Provided data:

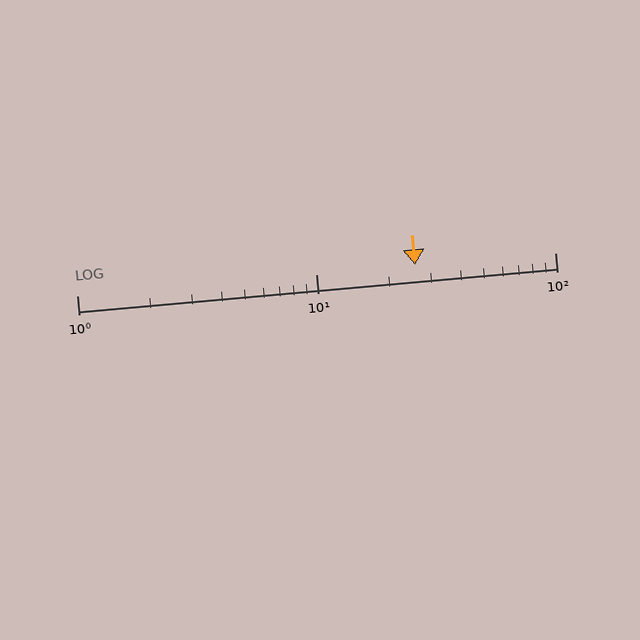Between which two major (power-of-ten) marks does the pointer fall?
The pointer is between 10 and 100.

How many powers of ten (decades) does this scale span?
The scale spans 2 decades, from 1 to 100.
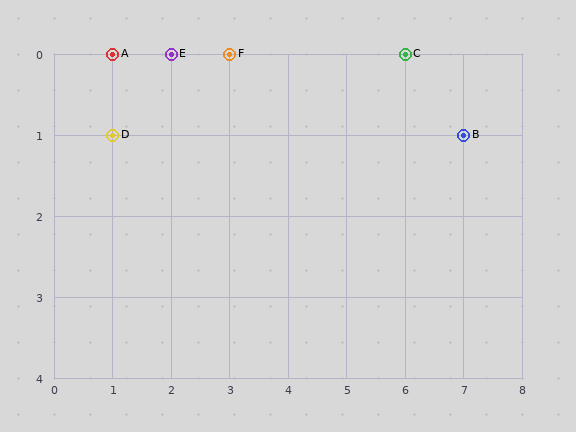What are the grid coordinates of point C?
Point C is at grid coordinates (6, 0).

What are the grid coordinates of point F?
Point F is at grid coordinates (3, 0).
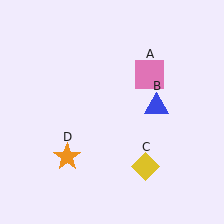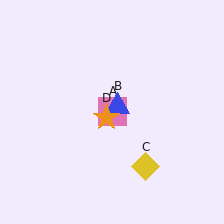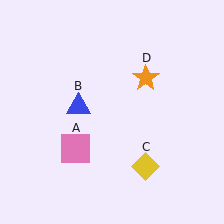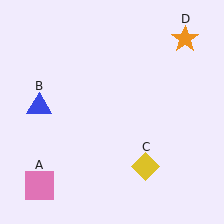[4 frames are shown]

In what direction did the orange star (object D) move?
The orange star (object D) moved up and to the right.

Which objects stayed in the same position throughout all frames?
Yellow diamond (object C) remained stationary.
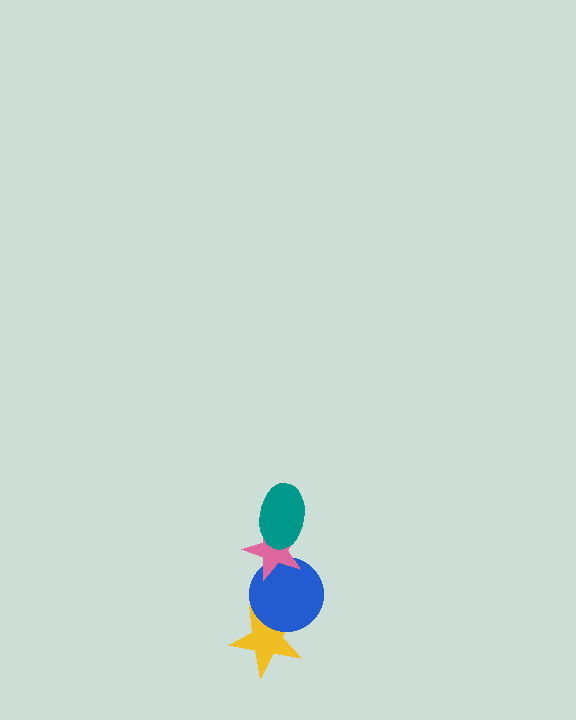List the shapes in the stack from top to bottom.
From top to bottom: the teal ellipse, the pink star, the blue circle, the yellow star.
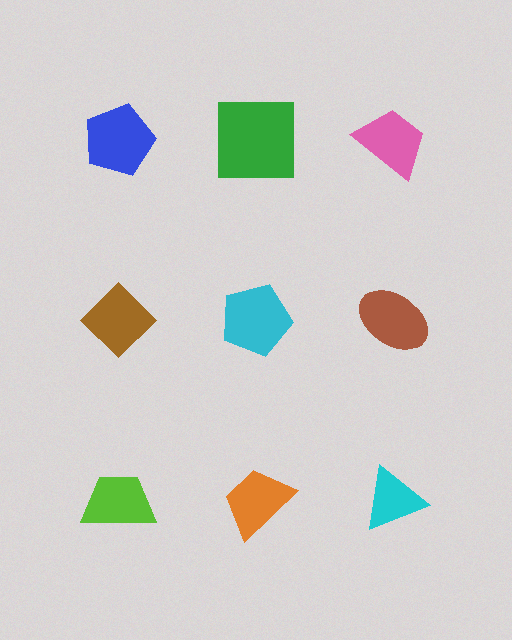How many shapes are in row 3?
3 shapes.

Exercise directions: Copy the listing word for word, excluding its pictures.

Answer in full:
Between which two major (power-of-ten) marks does the pointer fall?
The pointer is between 10 and 100.

How many powers of ten (decades) does this scale span?
The scale spans 2 decades, from 1 to 100.
What are the grid coordinates of point C?
Point C is at grid coordinates (6, 0).

What are the grid coordinates of point F?
Point F is at grid coordinates (3, 0).
[4 frames are shown]

In what direction did the orange star (object D) move?
The orange star (object D) moved up and to the right.

Which objects stayed in the same position throughout all frames?
Yellow diamond (object C) remained stationary.
List the shapes in the stack from top to bottom.
From top to bottom: the teal ellipse, the pink star, the blue circle, the yellow star.
How many shapes are in row 3?
3 shapes.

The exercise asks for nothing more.